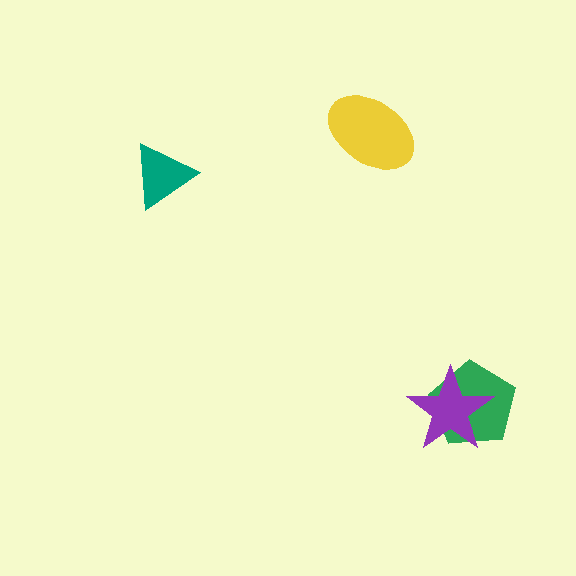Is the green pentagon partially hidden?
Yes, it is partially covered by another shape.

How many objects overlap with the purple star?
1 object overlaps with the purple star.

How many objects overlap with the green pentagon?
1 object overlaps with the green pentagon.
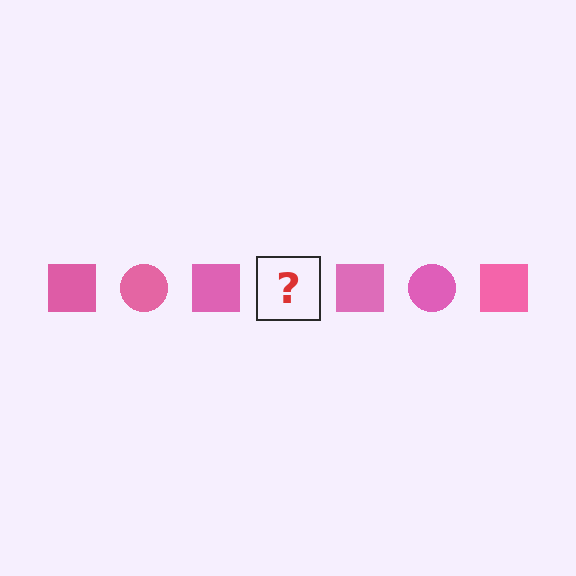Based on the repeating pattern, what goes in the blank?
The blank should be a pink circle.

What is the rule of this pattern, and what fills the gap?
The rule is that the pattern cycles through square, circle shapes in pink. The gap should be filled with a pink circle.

--

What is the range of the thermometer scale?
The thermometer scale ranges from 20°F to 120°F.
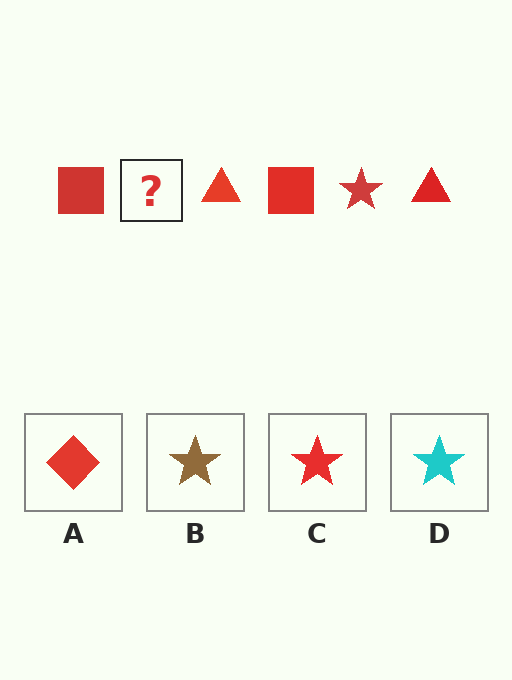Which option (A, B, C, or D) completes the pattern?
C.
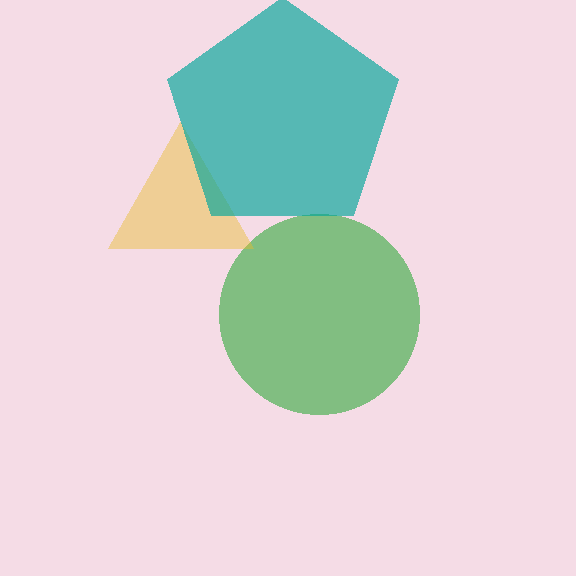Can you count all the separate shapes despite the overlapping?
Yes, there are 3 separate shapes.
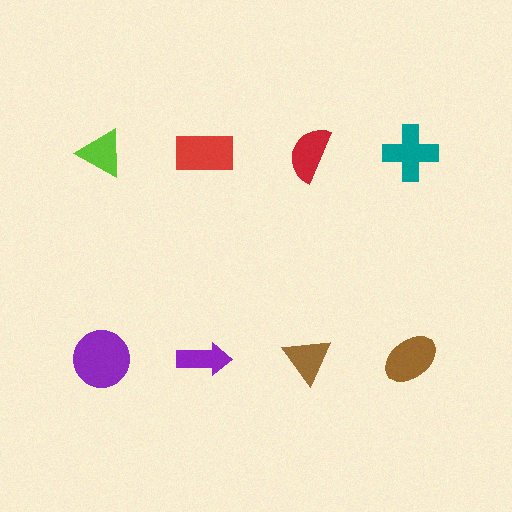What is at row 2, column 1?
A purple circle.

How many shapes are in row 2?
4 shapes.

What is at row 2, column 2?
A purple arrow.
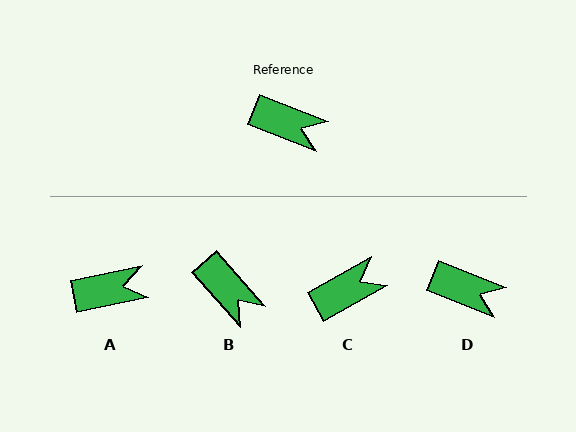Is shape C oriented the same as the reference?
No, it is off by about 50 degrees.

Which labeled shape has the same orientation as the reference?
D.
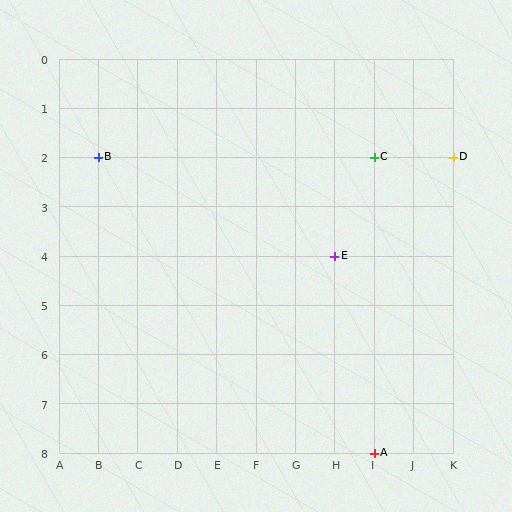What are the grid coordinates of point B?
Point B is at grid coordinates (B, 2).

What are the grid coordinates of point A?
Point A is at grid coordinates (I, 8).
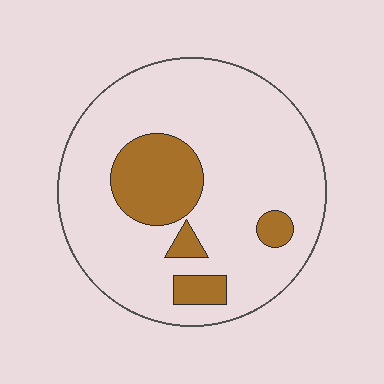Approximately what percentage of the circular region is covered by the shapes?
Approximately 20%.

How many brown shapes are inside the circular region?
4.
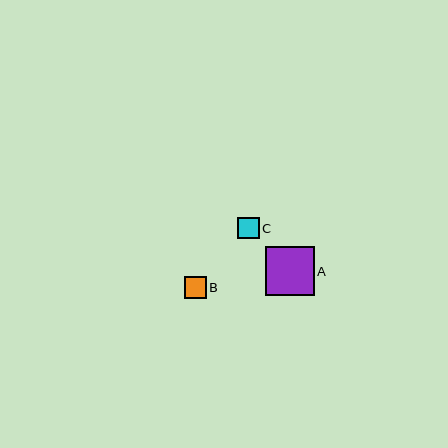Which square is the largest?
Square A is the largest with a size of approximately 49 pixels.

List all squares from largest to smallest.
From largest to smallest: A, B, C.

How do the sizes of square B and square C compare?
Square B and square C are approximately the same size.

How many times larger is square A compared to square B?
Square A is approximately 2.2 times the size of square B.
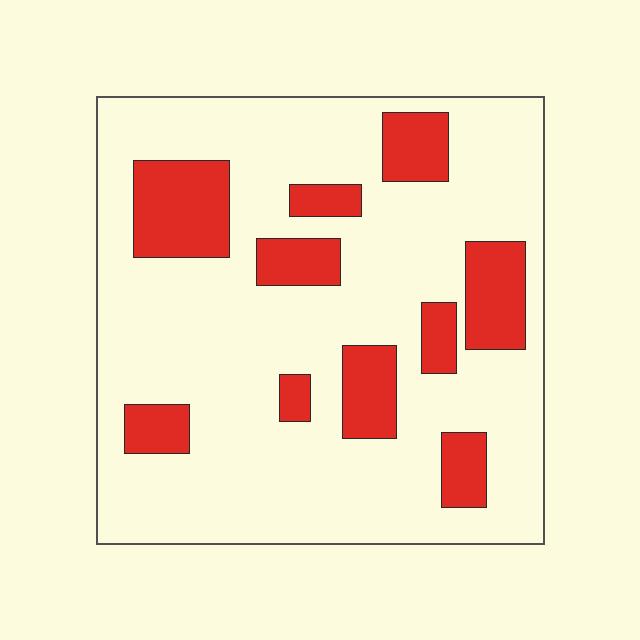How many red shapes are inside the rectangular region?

REQUEST - Pick out the part that begins with the line containing "How do the sizes" and finishes with the line containing "How many red", both included. Restate it exactly, without images.

FINISHED ANSWER -
How do the sizes of square B and square C compare?
Square B and square C are approximately the same size.

How many times larger is square A compared to square B?
Square A is approximately 2.2 times the size of square B.
How many red shapes are inside the rectangular region?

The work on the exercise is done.